═════ WORKING DATA

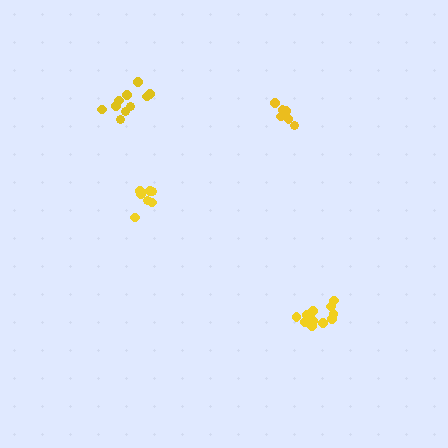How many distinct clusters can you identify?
There are 4 distinct clusters.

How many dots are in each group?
Group 1: 11 dots, Group 2: 6 dots, Group 3: 7 dots, Group 4: 10 dots (34 total).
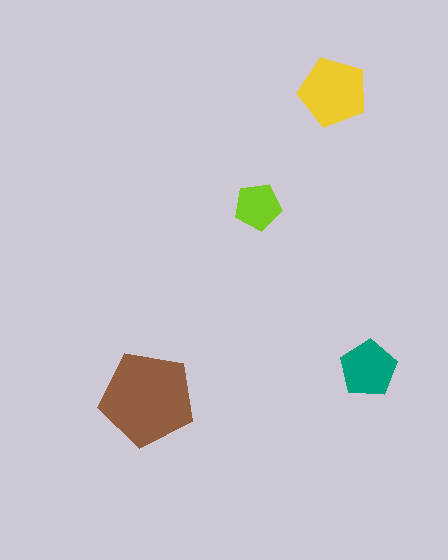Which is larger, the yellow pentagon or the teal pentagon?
The yellow one.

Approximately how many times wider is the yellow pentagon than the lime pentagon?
About 1.5 times wider.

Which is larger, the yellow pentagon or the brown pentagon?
The brown one.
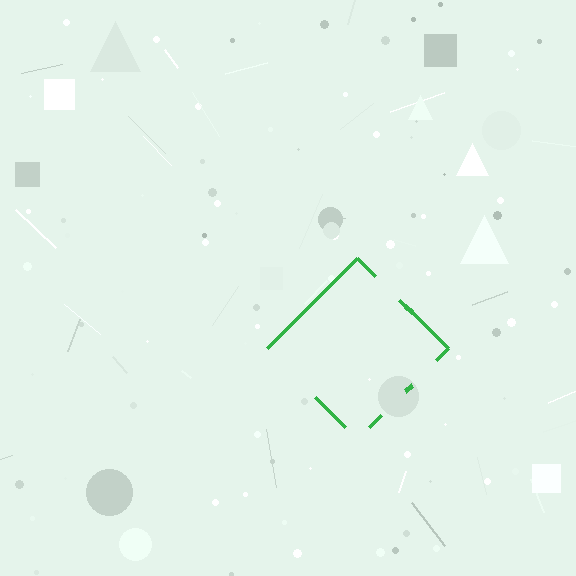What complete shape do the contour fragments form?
The contour fragments form a diamond.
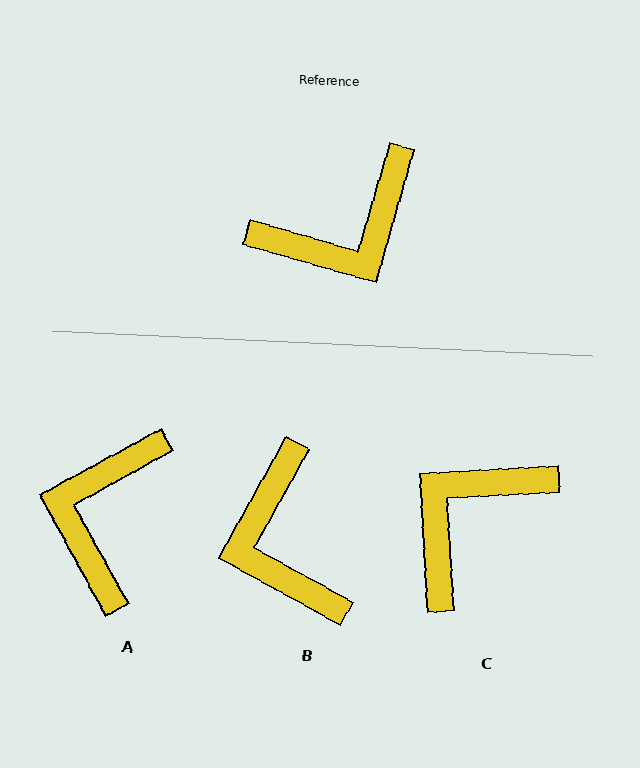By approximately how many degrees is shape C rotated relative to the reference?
Approximately 161 degrees clockwise.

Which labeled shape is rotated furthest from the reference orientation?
C, about 161 degrees away.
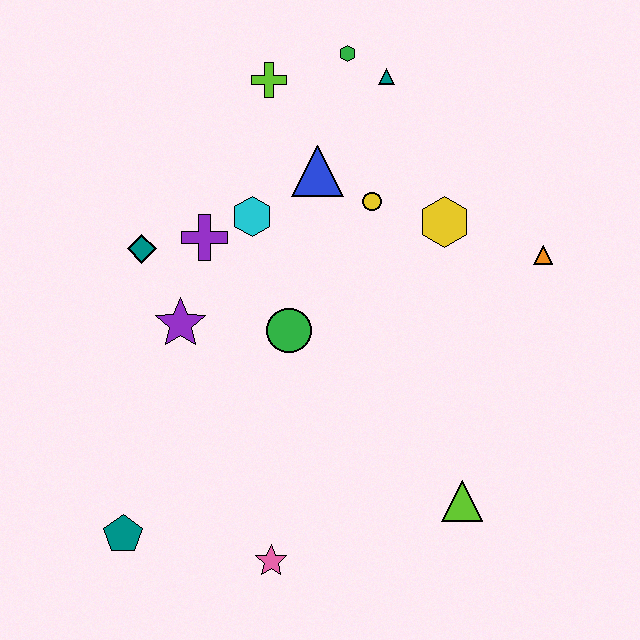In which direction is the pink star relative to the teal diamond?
The pink star is below the teal diamond.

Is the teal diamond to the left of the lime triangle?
Yes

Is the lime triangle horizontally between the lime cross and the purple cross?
No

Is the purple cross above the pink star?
Yes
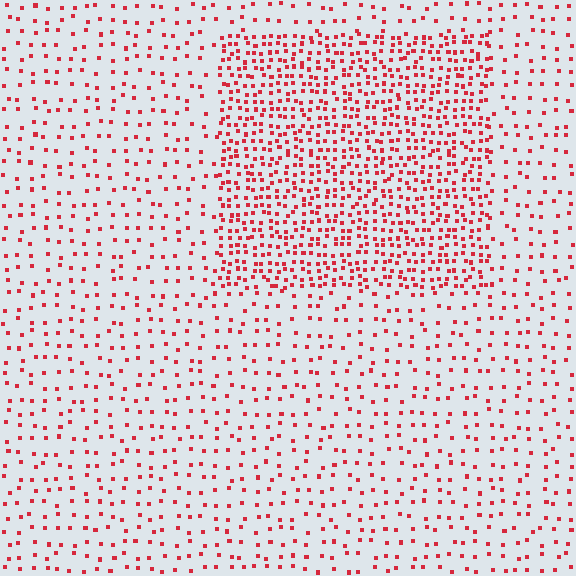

══════════

- TASK REQUIREMENTS -
Set down every entry word for word, but omit the pictures.

- FULL OUTPUT -
How many distinct clusters can you identify?
There are 4 distinct clusters.

How many dots are in each group?
Group 1: 11 dots, Group 2: 6 dots, Group 3: 7 dots, Group 4: 10 dots (34 total).
Which is larger, the yellow pentagon or the teal pentagon?
The yellow one.

Approximately how many times wider is the yellow pentagon than the lime pentagon?
About 1.5 times wider.

Which is larger, the yellow pentagon or the brown pentagon?
The brown one.
What complete shape do the contour fragments form?
The contour fragments form a diamond.
By approximately how many degrees is shape C rotated relative to the reference?
Approximately 161 degrees clockwise.

Which labeled shape is rotated furthest from the reference orientation?
C, about 161 degrees away.
In which direction is the pink star relative to the teal diamond?
The pink star is below the teal diamond.

Is the teal diamond to the left of the lime triangle?
Yes

Is the lime triangle horizontally between the lime cross and the purple cross?
No

Is the purple cross above the pink star?
Yes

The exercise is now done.